--- start Source records ---
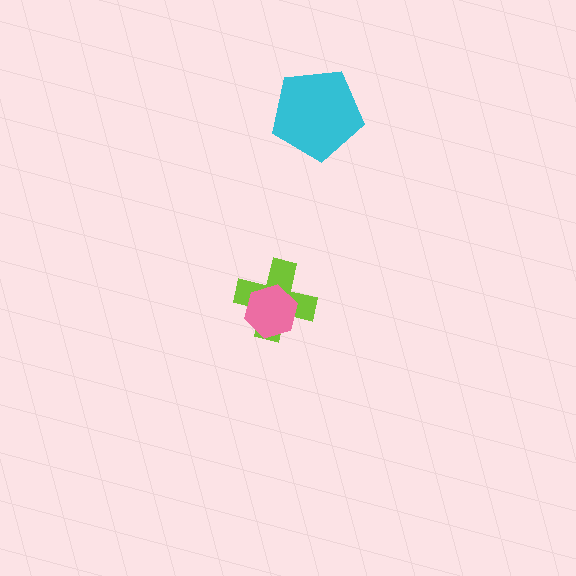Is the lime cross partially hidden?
Yes, it is partially covered by another shape.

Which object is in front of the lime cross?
The pink hexagon is in front of the lime cross.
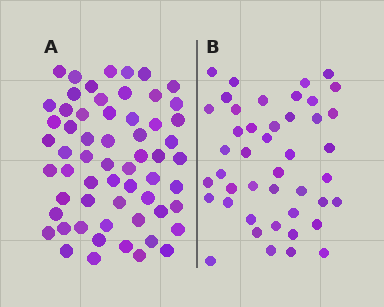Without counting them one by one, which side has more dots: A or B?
Region A (the left region) has more dots.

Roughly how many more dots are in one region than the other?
Region A has approximately 15 more dots than region B.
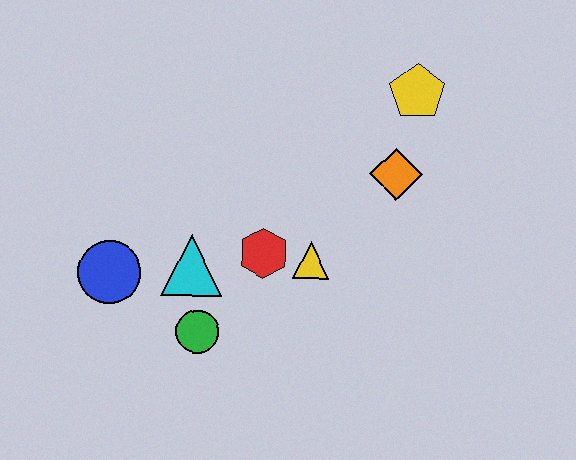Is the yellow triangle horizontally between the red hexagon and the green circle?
No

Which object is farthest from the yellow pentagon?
The blue circle is farthest from the yellow pentagon.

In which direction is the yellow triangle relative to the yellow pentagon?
The yellow triangle is below the yellow pentagon.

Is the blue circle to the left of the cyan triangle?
Yes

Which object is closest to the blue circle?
The cyan triangle is closest to the blue circle.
--- end Source records ---
■ Objective:
Take the line that contains "Is the blue" and each line after it down to the last of the records, and retype them exactly; add nothing else.

■ Expected answer:
Is the blue circle to the left of the cyan triangle?
Yes

Which object is closest to the blue circle?
The cyan triangle is closest to the blue circle.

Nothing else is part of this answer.